* Stated task
Exactly reproduce the lines from the one containing "How many objects are aligned vertically?" through the last line of the data, both ends included, leaving out pictures.

* BEGIN Data section *

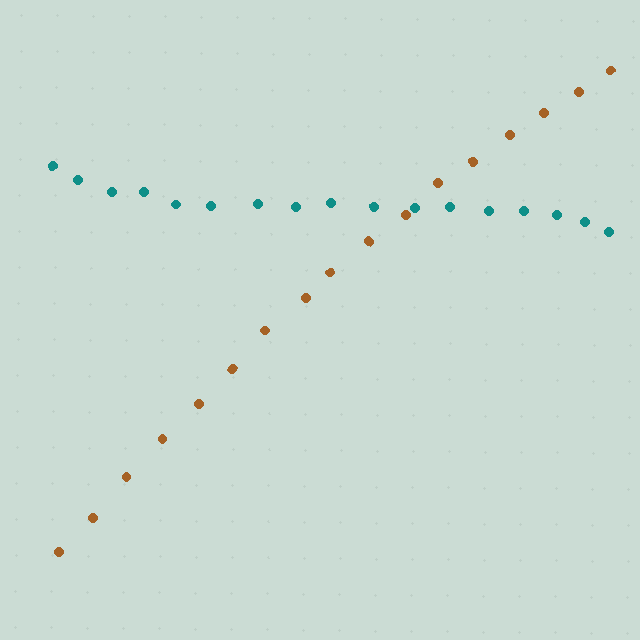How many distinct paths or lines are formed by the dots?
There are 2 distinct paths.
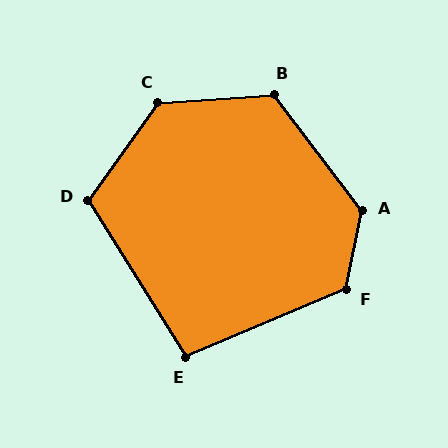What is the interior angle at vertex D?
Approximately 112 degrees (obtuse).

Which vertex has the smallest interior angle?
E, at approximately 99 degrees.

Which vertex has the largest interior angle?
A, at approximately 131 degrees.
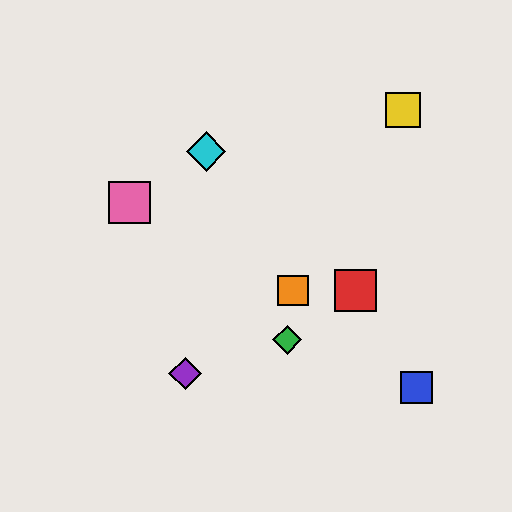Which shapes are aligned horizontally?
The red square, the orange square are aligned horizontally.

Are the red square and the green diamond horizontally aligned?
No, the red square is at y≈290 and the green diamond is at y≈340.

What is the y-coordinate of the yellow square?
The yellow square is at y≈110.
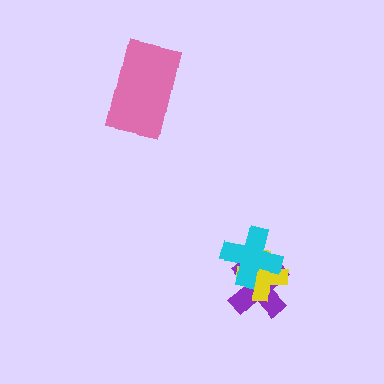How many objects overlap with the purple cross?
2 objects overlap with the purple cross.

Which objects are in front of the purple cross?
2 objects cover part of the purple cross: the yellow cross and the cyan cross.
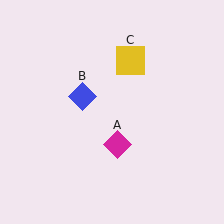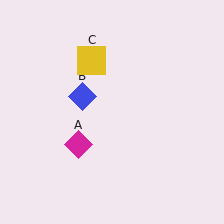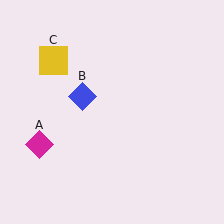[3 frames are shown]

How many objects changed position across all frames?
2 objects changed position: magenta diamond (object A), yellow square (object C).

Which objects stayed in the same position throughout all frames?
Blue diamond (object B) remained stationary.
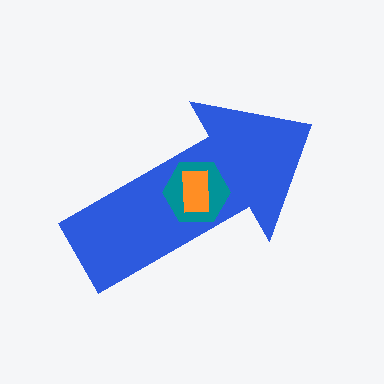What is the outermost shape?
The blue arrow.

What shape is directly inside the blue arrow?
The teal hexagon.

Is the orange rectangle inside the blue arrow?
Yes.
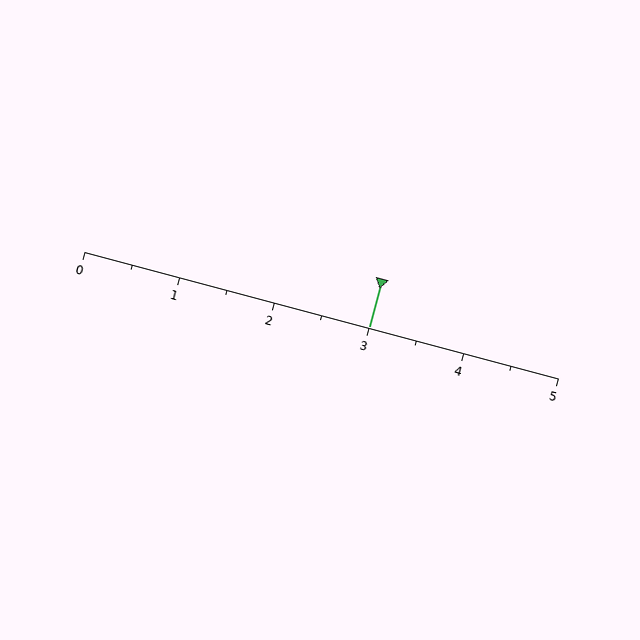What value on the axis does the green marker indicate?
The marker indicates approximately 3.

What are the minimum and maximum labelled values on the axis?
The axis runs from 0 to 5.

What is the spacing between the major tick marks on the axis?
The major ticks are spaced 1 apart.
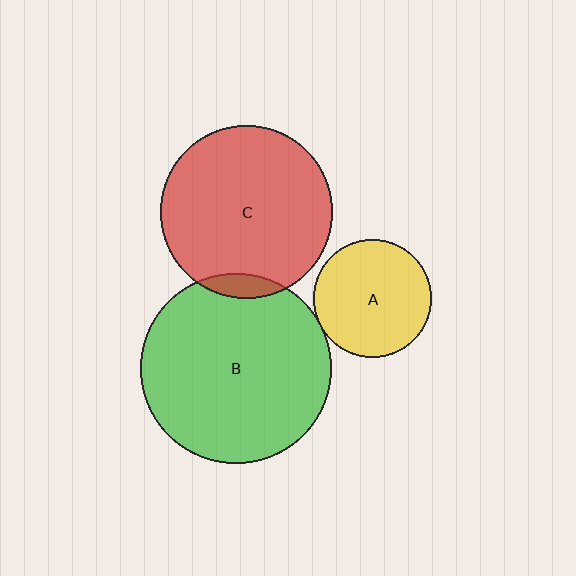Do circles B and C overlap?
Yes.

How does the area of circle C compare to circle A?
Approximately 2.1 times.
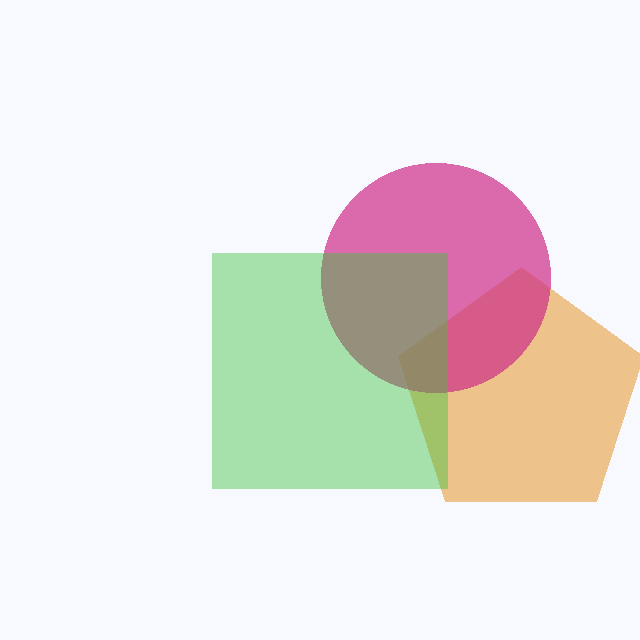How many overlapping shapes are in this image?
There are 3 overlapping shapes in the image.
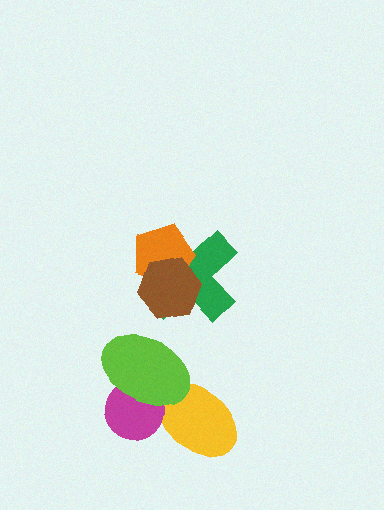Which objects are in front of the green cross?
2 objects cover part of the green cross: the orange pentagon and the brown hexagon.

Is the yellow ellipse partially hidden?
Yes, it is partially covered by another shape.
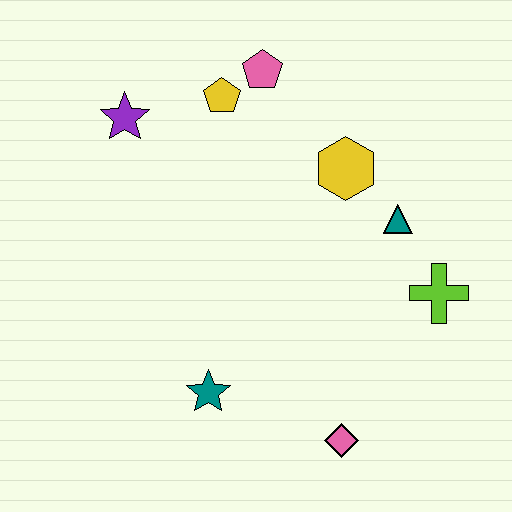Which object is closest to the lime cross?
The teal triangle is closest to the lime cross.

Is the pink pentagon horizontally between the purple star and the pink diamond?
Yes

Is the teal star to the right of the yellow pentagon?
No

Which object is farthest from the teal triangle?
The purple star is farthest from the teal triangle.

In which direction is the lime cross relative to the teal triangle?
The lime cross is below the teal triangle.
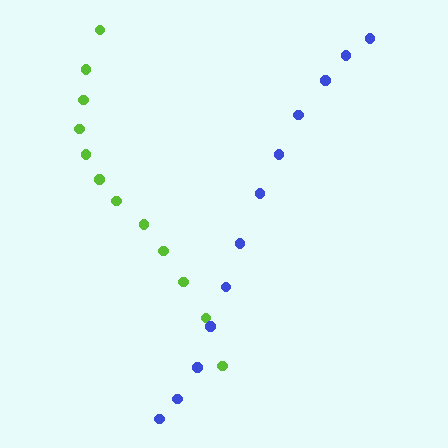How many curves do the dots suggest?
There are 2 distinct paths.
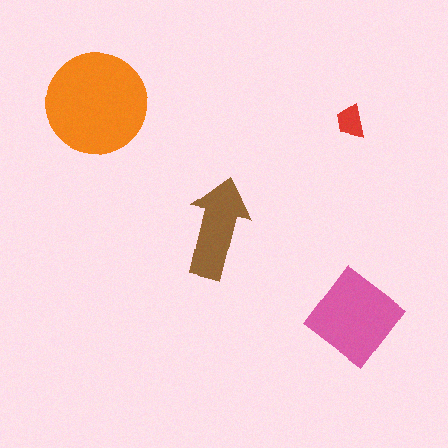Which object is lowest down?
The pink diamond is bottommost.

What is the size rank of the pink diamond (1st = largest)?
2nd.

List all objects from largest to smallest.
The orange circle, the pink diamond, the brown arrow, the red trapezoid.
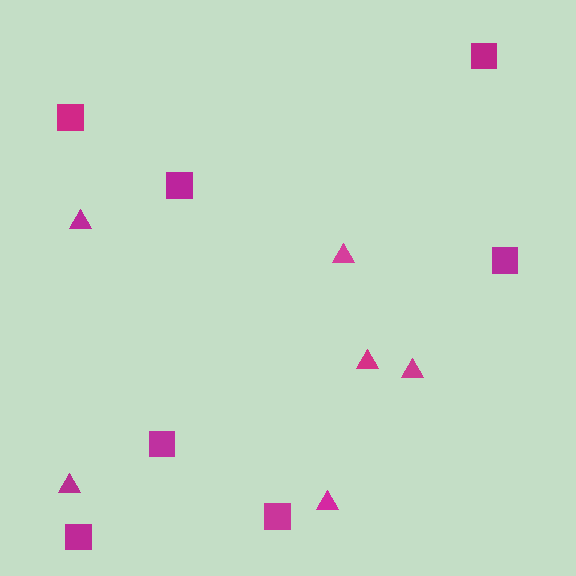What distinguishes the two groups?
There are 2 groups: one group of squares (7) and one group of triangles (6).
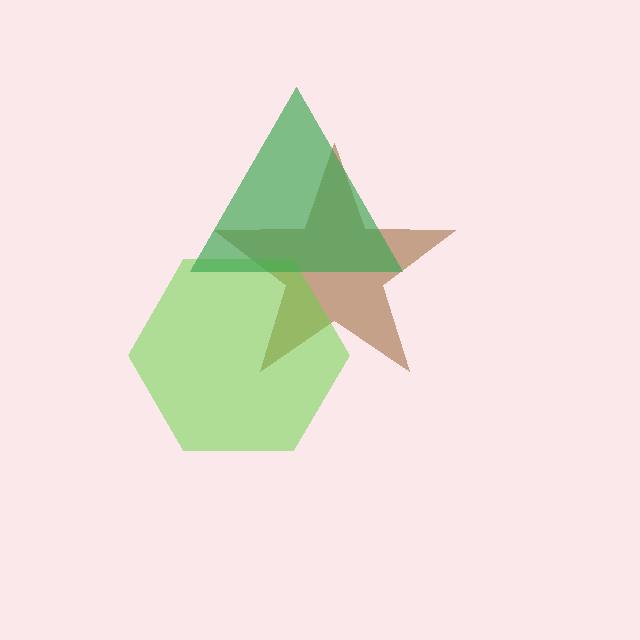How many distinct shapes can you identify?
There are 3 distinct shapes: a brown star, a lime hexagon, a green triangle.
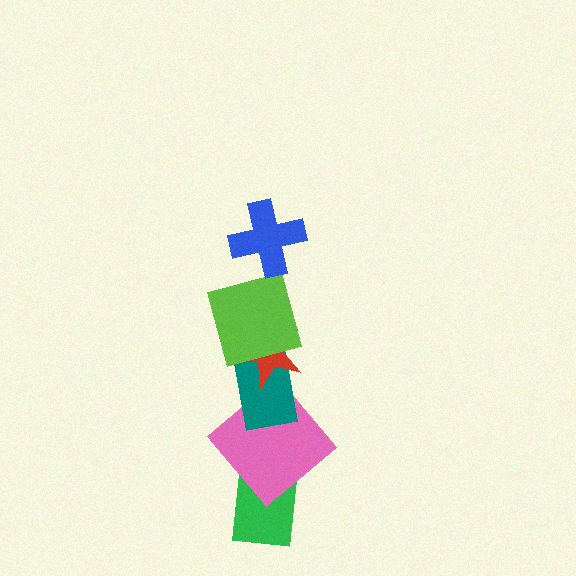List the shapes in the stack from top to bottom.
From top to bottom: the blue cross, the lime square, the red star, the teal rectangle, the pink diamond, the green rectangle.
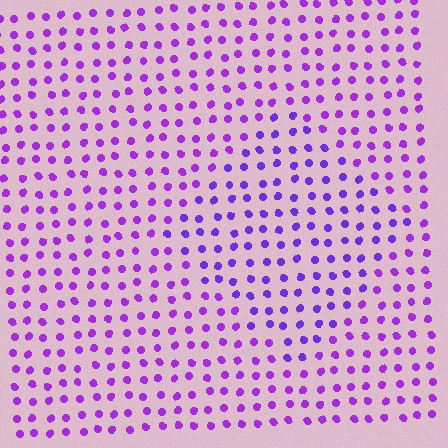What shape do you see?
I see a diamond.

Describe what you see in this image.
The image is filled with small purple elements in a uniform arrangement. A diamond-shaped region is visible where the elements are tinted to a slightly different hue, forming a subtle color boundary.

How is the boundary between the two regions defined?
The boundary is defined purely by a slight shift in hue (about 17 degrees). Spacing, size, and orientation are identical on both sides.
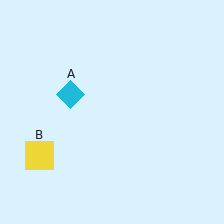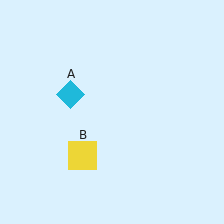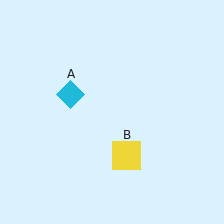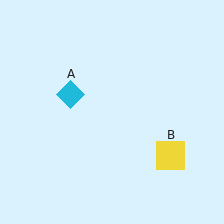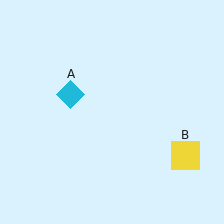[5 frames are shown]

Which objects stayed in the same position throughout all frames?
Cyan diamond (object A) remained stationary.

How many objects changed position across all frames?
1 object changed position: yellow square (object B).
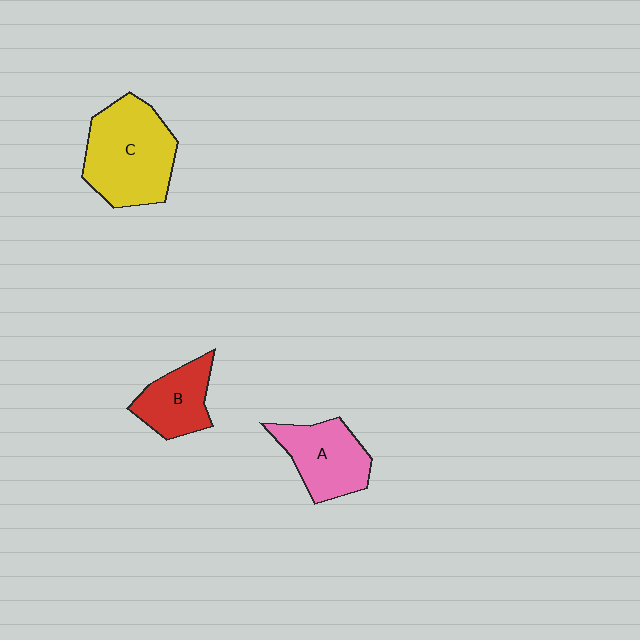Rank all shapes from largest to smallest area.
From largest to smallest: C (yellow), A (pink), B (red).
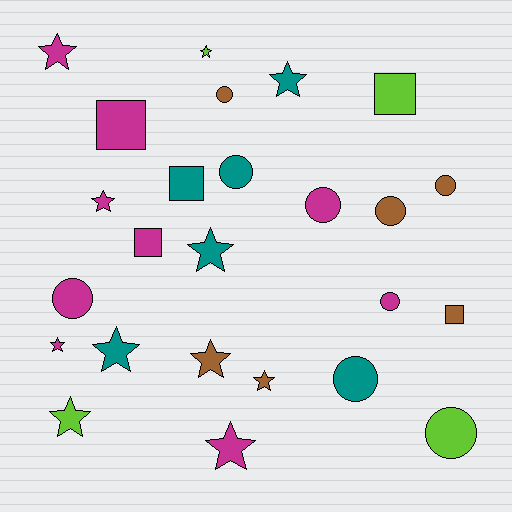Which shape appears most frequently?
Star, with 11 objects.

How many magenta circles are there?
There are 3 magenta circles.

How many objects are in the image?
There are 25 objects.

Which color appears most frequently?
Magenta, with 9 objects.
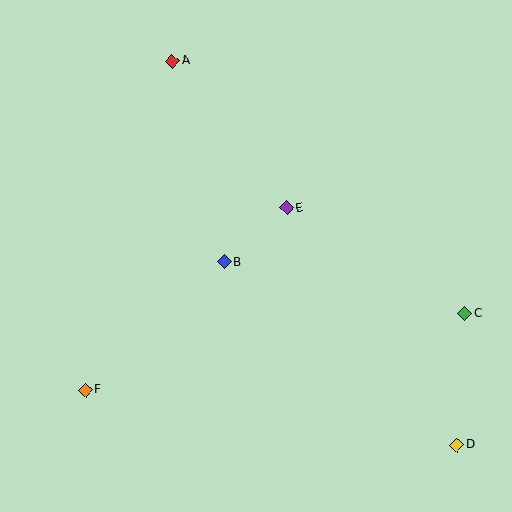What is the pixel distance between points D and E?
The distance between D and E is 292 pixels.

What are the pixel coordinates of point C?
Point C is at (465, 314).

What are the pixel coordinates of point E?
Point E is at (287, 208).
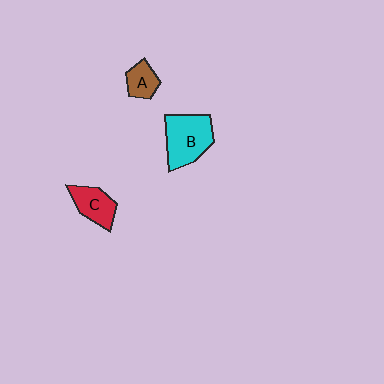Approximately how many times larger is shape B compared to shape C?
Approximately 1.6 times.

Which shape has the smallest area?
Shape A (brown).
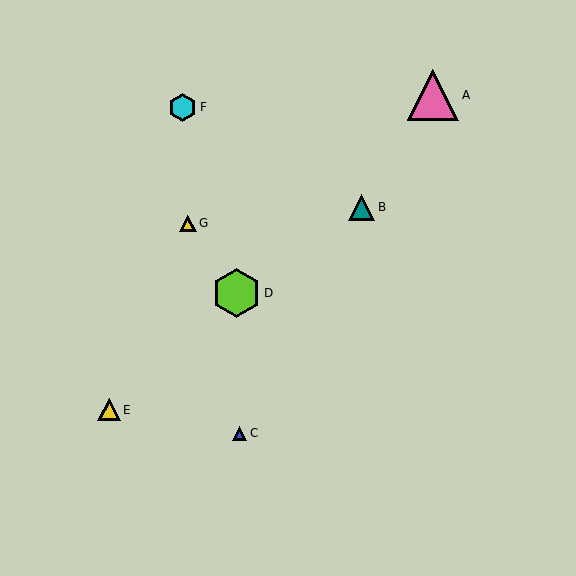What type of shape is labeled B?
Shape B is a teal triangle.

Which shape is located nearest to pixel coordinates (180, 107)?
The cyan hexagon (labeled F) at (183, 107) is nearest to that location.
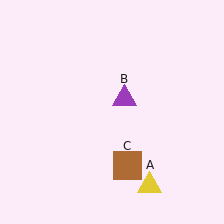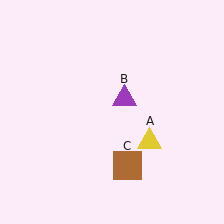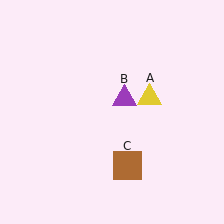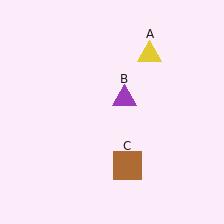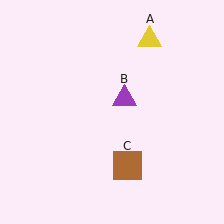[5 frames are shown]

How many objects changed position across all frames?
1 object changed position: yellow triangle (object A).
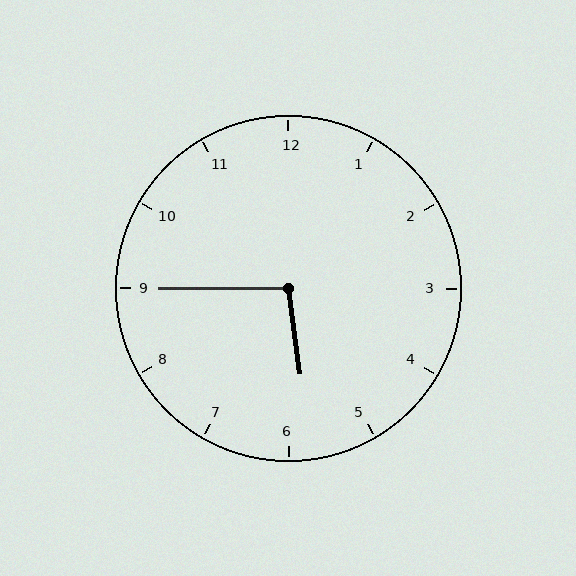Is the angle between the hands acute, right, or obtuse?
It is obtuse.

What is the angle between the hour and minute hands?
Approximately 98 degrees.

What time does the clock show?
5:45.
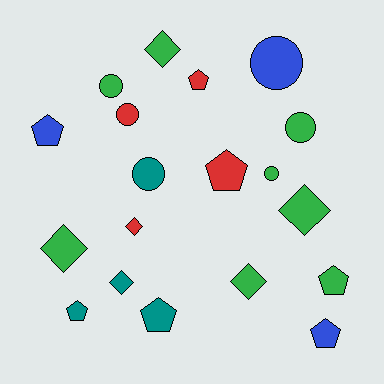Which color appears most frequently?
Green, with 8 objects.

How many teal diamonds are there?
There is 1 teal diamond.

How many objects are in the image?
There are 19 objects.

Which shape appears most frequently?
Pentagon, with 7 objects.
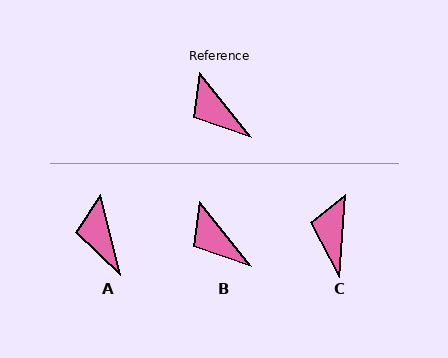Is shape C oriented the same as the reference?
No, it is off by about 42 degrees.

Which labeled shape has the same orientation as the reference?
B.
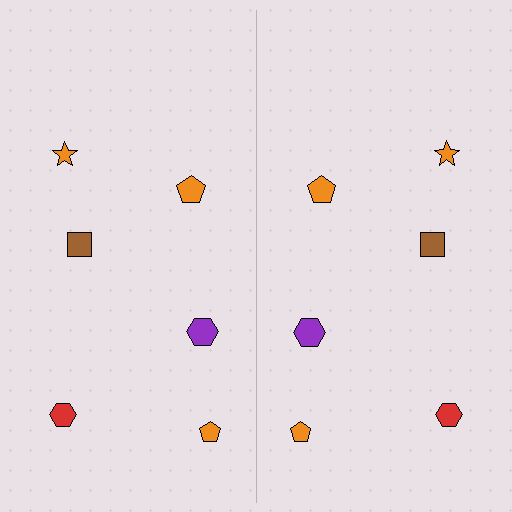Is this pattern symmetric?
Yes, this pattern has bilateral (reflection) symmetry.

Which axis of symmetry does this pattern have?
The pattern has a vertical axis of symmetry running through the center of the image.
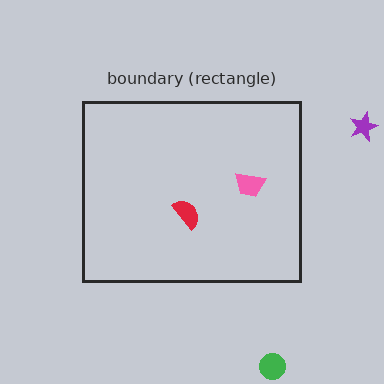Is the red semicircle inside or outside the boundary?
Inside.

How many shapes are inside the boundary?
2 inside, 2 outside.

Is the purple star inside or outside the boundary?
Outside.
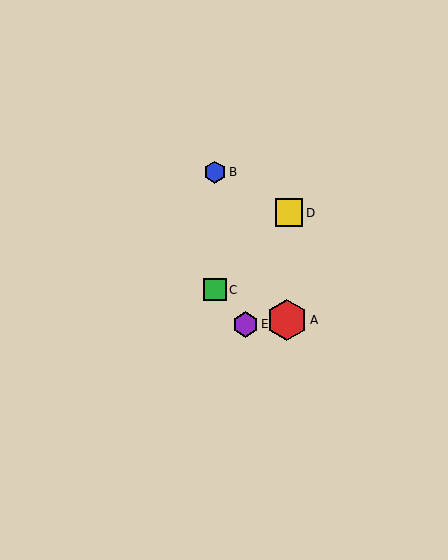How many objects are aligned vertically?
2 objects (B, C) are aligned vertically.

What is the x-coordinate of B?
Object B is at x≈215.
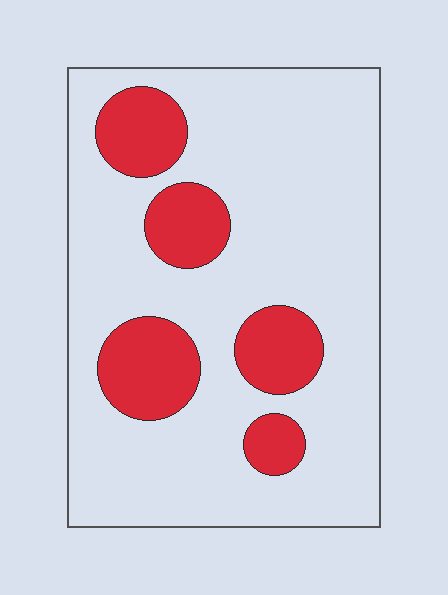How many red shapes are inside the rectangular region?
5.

* END Data section *

* Full response
How many objects are aligned vertically?
2 objects (B, C) are aligned vertically.

What is the x-coordinate of B?
Object B is at x≈215.
How many red shapes are inside the rectangular region?
5.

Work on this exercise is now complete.